(Supplied material):
== == ==

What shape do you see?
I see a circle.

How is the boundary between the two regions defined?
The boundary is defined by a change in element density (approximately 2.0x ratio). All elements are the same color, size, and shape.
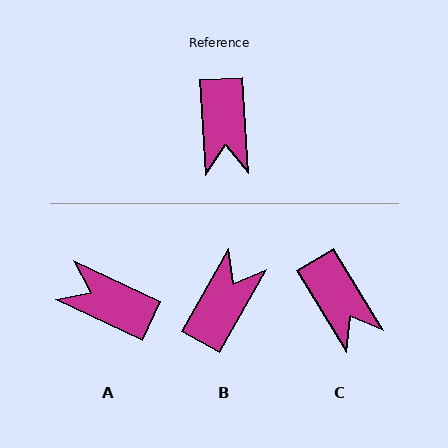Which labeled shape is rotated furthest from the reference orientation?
B, about 147 degrees away.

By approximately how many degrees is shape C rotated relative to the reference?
Approximately 28 degrees counter-clockwise.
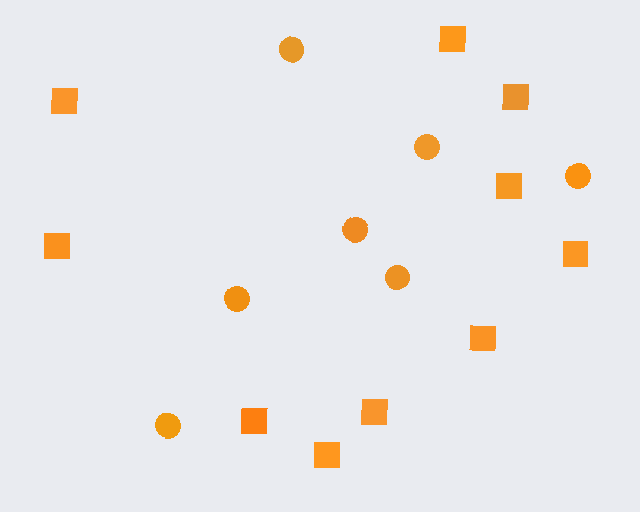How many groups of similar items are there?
There are 2 groups: one group of circles (7) and one group of squares (10).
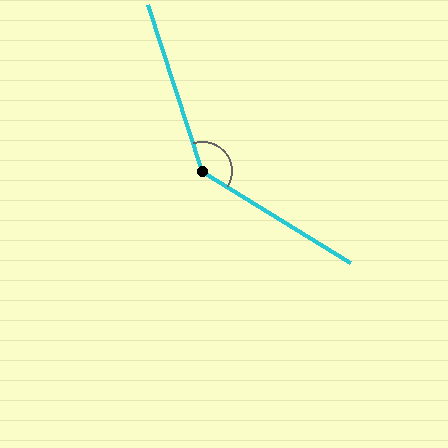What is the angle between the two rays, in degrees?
Approximately 140 degrees.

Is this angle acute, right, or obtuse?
It is obtuse.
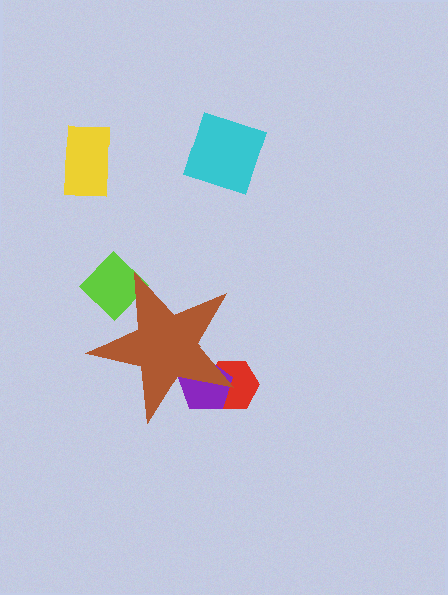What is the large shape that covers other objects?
A brown star.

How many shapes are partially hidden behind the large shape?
3 shapes are partially hidden.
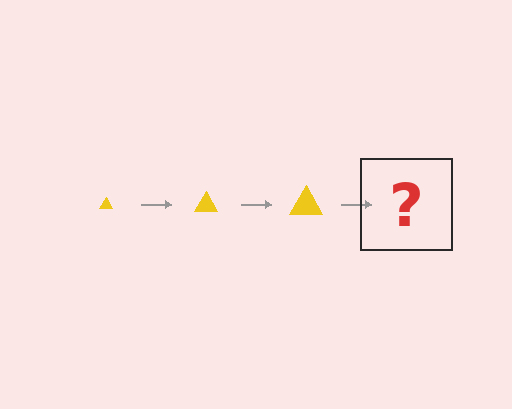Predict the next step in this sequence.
The next step is a yellow triangle, larger than the previous one.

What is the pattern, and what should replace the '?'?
The pattern is that the triangle gets progressively larger each step. The '?' should be a yellow triangle, larger than the previous one.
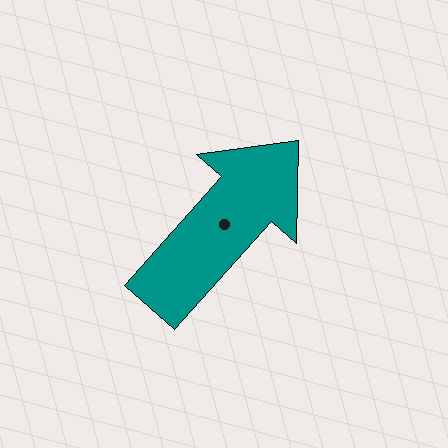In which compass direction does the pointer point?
Northeast.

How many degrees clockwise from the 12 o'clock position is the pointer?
Approximately 42 degrees.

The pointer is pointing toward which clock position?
Roughly 1 o'clock.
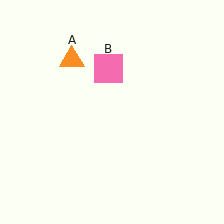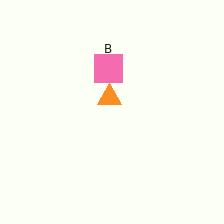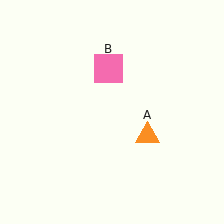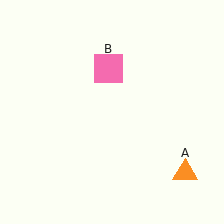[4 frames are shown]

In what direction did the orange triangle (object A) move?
The orange triangle (object A) moved down and to the right.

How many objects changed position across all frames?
1 object changed position: orange triangle (object A).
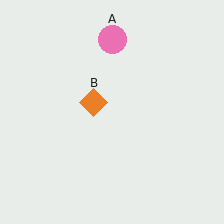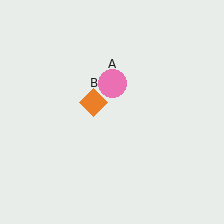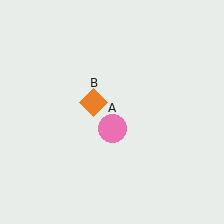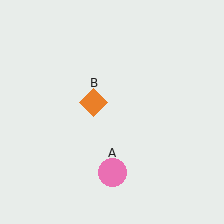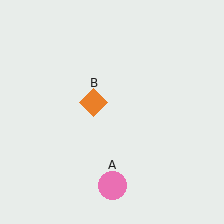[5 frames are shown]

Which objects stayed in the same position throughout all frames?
Orange diamond (object B) remained stationary.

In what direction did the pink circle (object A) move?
The pink circle (object A) moved down.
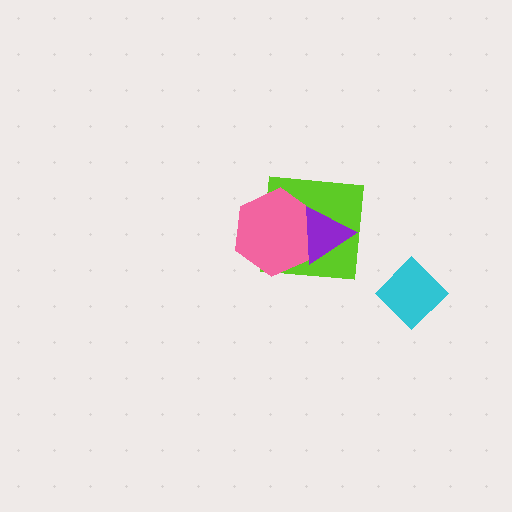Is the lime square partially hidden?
Yes, it is partially covered by another shape.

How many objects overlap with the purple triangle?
2 objects overlap with the purple triangle.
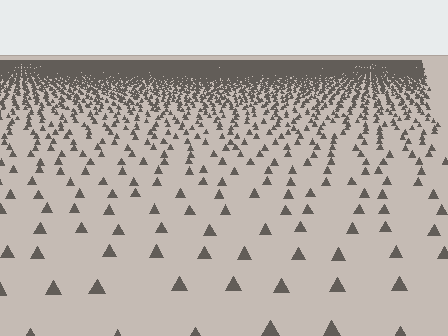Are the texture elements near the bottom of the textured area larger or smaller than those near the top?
Larger. Near the bottom, elements are closer to the viewer and appear at a bigger on-screen size.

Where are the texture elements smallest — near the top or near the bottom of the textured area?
Near the top.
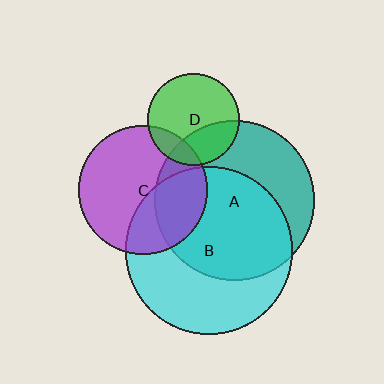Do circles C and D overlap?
Yes.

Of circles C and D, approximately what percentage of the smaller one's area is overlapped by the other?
Approximately 15%.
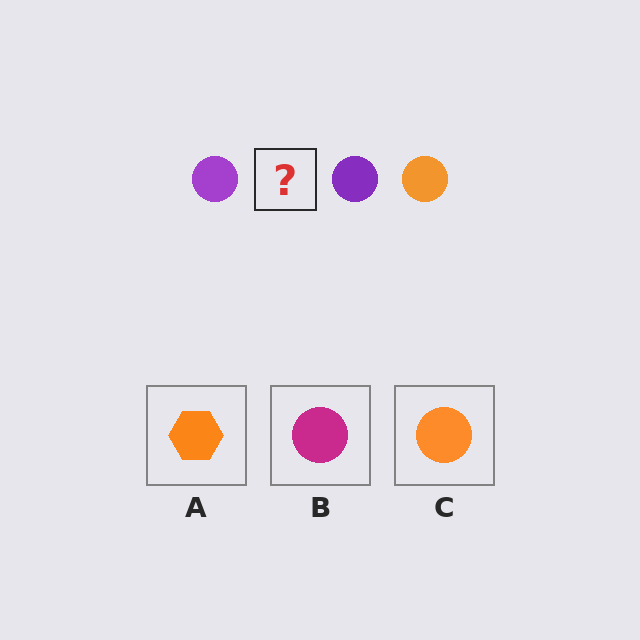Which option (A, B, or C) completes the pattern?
C.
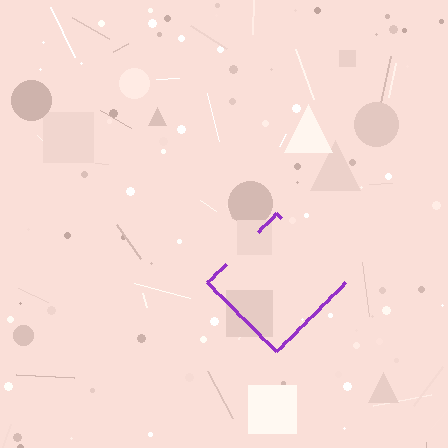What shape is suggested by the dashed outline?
The dashed outline suggests a diamond.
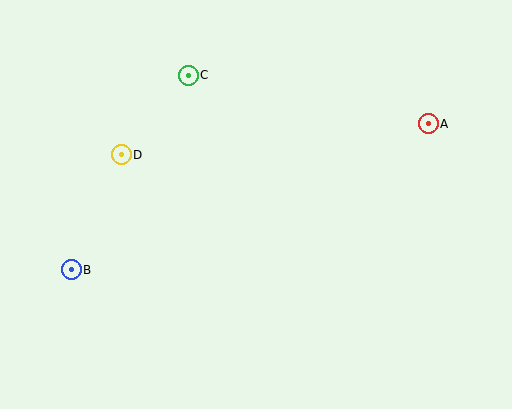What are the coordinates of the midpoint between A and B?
The midpoint between A and B is at (250, 197).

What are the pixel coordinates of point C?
Point C is at (188, 75).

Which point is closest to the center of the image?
Point D at (121, 155) is closest to the center.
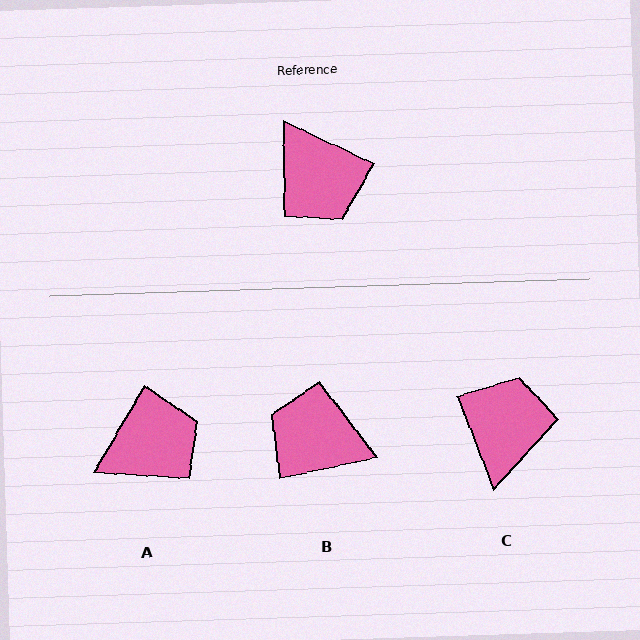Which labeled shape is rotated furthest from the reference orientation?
B, about 143 degrees away.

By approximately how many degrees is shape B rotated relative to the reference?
Approximately 143 degrees clockwise.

== == ==

(Given problem): Copy the entries above faithfully and omit every image.

(Task answer):
What shape do you see?
I see a circle.

How is the boundary between the two regions defined?
The boundary is defined by a change in element density (approximately 2.0x ratio). All elements are the same color, size, and shape.
Which labeled shape is rotated furthest from the reference orientation?
B, about 147 degrees away.

By approximately how many degrees is shape C rotated relative to the reference?
Approximately 28 degrees counter-clockwise.
How many groups of similar items are there?
There are 2 groups: one group of circles (7) and one group of squares (10).
What is the angle between the two rays, in degrees?
Approximately 140 degrees.

Is this angle acute, right, or obtuse?
It is obtuse.
What is the large shape that covers other objects?
A brown star.

How many shapes are partially hidden behind the large shape?
3 shapes are partially hidden.
Predict the next step in this sequence.
The next step is a yellow triangle, larger than the previous one.

What is the pattern, and what should replace the '?'?
The pattern is that the triangle gets progressively larger each step. The '?' should be a yellow triangle, larger than the previous one.
In which compass direction does the pointer point?
Northeast.

How many degrees clockwise from the 12 o'clock position is the pointer?
Approximately 42 degrees.

The pointer is pointing toward which clock position?
Roughly 1 o'clock.
[4 frames are shown]

In what direction did the orange triangle (object A) move?
The orange triangle (object A) moved down and to the right.

How many objects changed position across all frames?
1 object changed position: orange triangle (object A).
[5 frames are shown]

Which objects stayed in the same position throughout all frames?
Orange diamond (object B) remained stationary.

In what direction did the pink circle (object A) move?
The pink circle (object A) moved down.
Is the lime square partially hidden?
Yes, it is partially covered by another shape.

How many objects overlap with the purple triangle?
2 objects overlap with the purple triangle.
Are the texture elements near the bottom of the textured area larger or smaller than those near the top?
Larger. Near the bottom, elements are closer to the viewer and appear at a bigger on-screen size.

Where are the texture elements smallest — near the top or near the bottom of the textured area?
Near the top.
Do circles C and D overlap?
Yes.

Of circles C and D, approximately what percentage of the smaller one's area is overlapped by the other?
Approximately 15%.
Which option (A, B, or C) completes the pattern?
C.
What shape is suggested by the dashed outline?
The dashed outline suggests a diamond.
What are the coordinates of the midpoint between A and B?
The midpoint between A and B is at (250, 197).

What are the pixel coordinates of point C?
Point C is at (188, 75).

Which point is closest to the center of the image?
Point D at (121, 155) is closest to the center.
Which labeled shape is rotated furthest from the reference orientation?
B, about 143 degrees away.

By approximately how many degrees is shape B rotated relative to the reference?
Approximately 143 degrees clockwise.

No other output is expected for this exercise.